— start of DATA SHOWN —

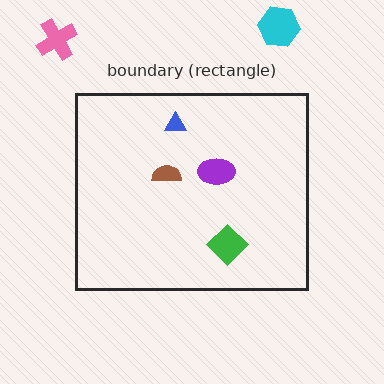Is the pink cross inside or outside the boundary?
Outside.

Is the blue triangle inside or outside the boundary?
Inside.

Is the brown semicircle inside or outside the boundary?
Inside.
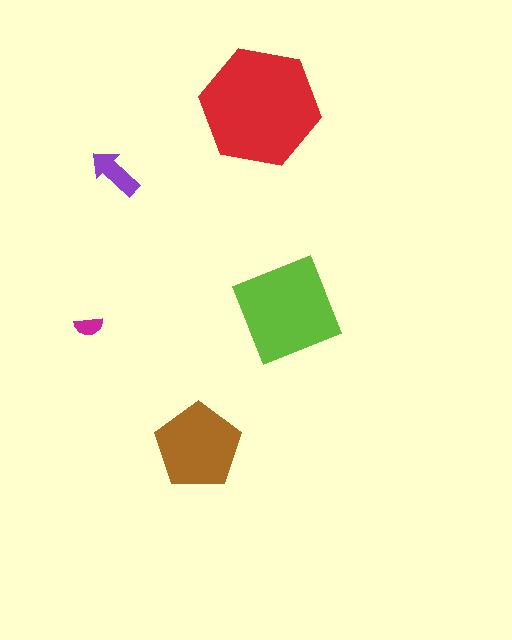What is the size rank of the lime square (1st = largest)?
2nd.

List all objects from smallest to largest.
The magenta semicircle, the purple arrow, the brown pentagon, the lime square, the red hexagon.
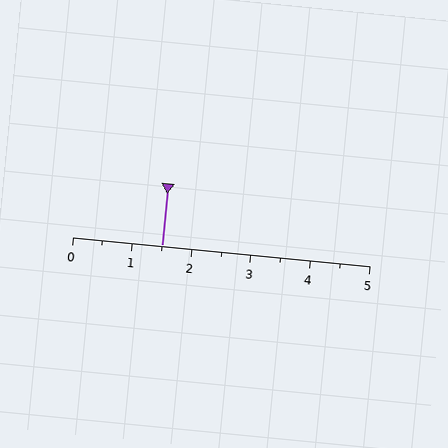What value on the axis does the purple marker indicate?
The marker indicates approximately 1.5.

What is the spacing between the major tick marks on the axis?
The major ticks are spaced 1 apart.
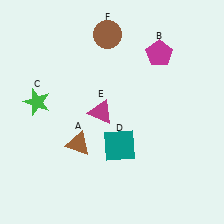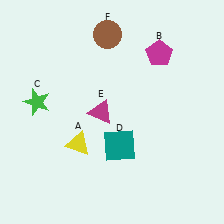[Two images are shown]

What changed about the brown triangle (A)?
In Image 1, A is brown. In Image 2, it changed to yellow.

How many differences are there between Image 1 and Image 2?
There is 1 difference between the two images.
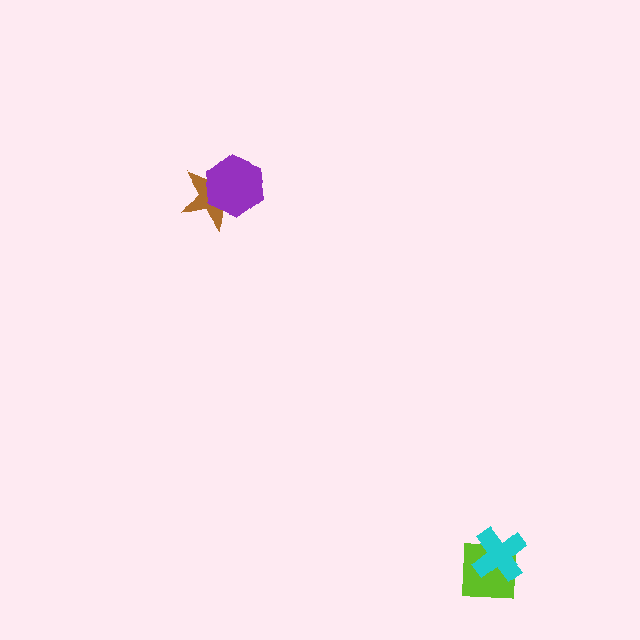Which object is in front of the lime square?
The cyan cross is in front of the lime square.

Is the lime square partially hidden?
Yes, it is partially covered by another shape.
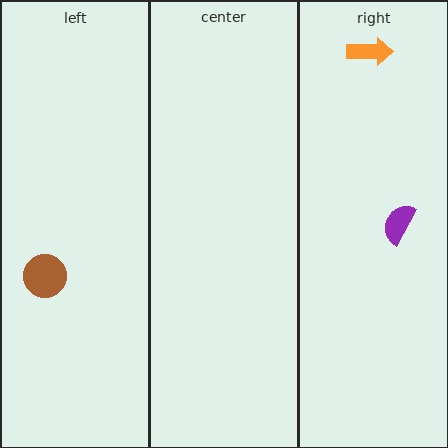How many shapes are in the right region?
2.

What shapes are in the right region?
The orange arrow, the purple semicircle.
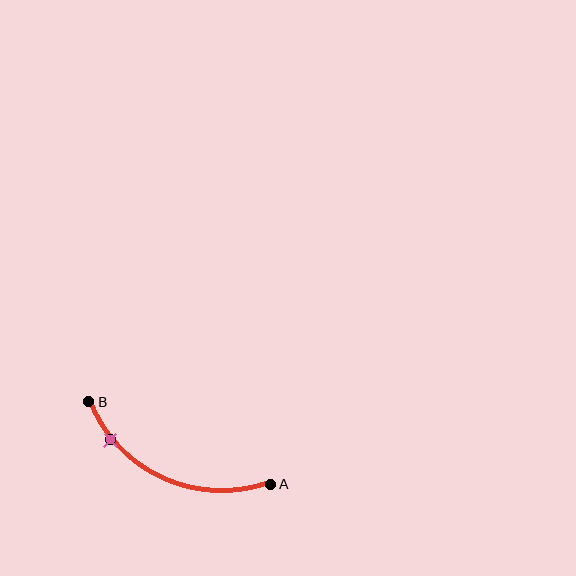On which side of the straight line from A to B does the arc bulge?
The arc bulges below the straight line connecting A and B.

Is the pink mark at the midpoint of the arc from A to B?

— end of DATA SHOWN —

EXERCISE AIM |
Emit the lines from the line containing "List all objects from smallest to largest." to the final line of the material, inclusive, exactly as written; pictures are excluded.

FINAL RESULT |
List all objects from smallest to largest.
The magenta semicircle, the purple arrow, the brown pentagon, the lime square, the red hexagon.
What value on the axis does the purple marker indicate?
The marker indicates approximately 1.5.

What is the spacing between the major tick marks on the axis?
The major ticks are spaced 1 apart.
[Two images are shown]

What changed about the brown triangle (A)?
In Image 1, A is brown. In Image 2, it changed to yellow.

How many differences are there between Image 1 and Image 2?
There is 1 difference between the two images.
Which object is in front of the lime square?
The cyan cross is in front of the lime square.

Is the lime square partially hidden?
Yes, it is partially covered by another shape.
How many shapes are in the right region?
2.

What shapes are in the right region?
The orange arrow, the purple semicircle.
On which side of the straight line from A to B does the arc bulge?
The arc bulges below the straight line connecting A and B.

Is the pink mark at the midpoint of the arc from A to B?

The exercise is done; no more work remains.